(Geometry question dataset rows)
# # # #
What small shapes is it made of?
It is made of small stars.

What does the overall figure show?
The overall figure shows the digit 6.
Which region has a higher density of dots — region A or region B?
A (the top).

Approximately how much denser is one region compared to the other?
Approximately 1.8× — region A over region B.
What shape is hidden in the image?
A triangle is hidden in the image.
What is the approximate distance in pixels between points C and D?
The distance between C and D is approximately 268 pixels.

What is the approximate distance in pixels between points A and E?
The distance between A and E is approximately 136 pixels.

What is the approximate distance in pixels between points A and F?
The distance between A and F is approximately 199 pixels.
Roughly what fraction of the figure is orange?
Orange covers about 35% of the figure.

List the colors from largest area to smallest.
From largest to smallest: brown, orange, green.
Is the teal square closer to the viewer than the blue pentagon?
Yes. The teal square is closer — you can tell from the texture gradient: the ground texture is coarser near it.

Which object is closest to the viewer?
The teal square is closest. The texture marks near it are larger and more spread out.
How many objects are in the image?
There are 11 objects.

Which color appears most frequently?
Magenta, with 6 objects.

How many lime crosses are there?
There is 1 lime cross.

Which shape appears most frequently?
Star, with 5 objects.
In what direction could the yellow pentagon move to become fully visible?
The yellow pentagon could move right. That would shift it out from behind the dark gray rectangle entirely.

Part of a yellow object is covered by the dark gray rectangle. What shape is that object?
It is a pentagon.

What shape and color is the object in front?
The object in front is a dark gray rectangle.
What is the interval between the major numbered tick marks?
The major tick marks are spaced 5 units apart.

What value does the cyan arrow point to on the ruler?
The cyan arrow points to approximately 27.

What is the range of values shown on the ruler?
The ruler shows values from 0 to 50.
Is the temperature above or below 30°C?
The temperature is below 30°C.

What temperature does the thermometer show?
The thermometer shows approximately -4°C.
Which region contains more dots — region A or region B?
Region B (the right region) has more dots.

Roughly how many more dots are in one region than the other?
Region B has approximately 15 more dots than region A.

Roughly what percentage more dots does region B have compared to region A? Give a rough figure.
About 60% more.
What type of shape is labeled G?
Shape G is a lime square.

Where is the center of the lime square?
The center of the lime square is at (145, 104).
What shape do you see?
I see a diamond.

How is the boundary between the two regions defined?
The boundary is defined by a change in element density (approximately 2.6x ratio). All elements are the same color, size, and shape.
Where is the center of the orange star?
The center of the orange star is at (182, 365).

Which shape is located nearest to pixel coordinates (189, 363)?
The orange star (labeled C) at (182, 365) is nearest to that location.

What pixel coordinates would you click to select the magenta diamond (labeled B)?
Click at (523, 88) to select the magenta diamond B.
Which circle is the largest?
# # # #
● Task to carry out: Give every line of the material again, exactly as it reads.

● Answer to the task:
What small shapes is it made of?
It is made of small stars.

What does the overall figure show?
The overall figure shows the digit 6.
Which region has a higher density of dots — region A or region B?
A (the top).

Approximately how much denser is one region compared to the other?
Approximately 1.8× — region A over region B.
What shape is hidden in the image?
A triangle is hidden in the image.
What is the approximate distance in pixels between points C and D?
The distance between C and D is approximately 268 pixels.

What is the approximate distance in pixels between points A and E?
The distance between A and E is approximately 136 pixels.

What is the approximate distance in pixels between points A and F?
The distance between A and F is approximately 199 pixels.
Roughly what fraction of the figure is orange?
Orange covers about 35% of the figure.

List the colors from largest area to smallest.
From largest to smallest: brown, orange, green.
Is the teal square closer to the viewer than the blue pentagon?
Yes. The teal square is closer — you can tell from the texture gradient: the ground texture is coarser near it.

Which object is closest to the viewer?
The teal square is closest. The texture marks near it are larger and more spread out.
How many objects are in the image?
There are 11 objects.

Which color appears most frequently?
Magenta, with 6 objects.

How many lime crosses are there?
There is 1 lime cross.

Which shape appears most frequently?
Star, with 5 objects.
In what direction could the yellow pentagon move to become fully visible?
The yellow pentagon could move right. That would shift it out from behind the dark gray rectangle entirely.

Part of a yellow object is covered by the dark gray rectangle. What shape is that object?
It is a pentagon.

What shape and color is the object in front?
The object in front is a dark gray rectangle.
What is the interval between the major numbered tick marks?
The major tick marks are spaced 5 units apart.

What value does the cyan arrow point to on the ruler?
The cyan arrow points to approximately 27.

What is the range of values shown on the ruler?
The ruler shows values from 0 to 50.
Is the temperature above or below 30°C?
The temperature is below 30°C.

What temperature does the thermometer show?
The thermometer shows approximately -4°C.
Which region contains more dots — region A or region B?
Region B (the right region) has more dots.

Roughly how many more dots are in one region than the other?
Region B has approximately 15 more dots than region A.

Roughly what percentage more dots does region B have compared to region A? Give a rough figure.
About 60% more.
What type of shape is labeled G?
Shape G is a lime square.

Where is the center of the lime square?
The center of the lime square is at (145, 104).
What shape do you see?
I see a diamond.

How is the boundary between the two regions defined?
The boundary is defined by a change in element density (approximately 2.6x ratio). All elements are the same color, size, and shape.
Where is the center of the orange star?
The center of the orange star is at (182, 365).

Which shape is located nearest to pixel coordinates (189, 363)?
The orange star (labeled C) at (182, 365) is nearest to that location.

What pixel coordinates would you click to select the magenta diamond (labeled B)?
Click at (523, 88) to select the magenta diamond B.
Which circle is the largest?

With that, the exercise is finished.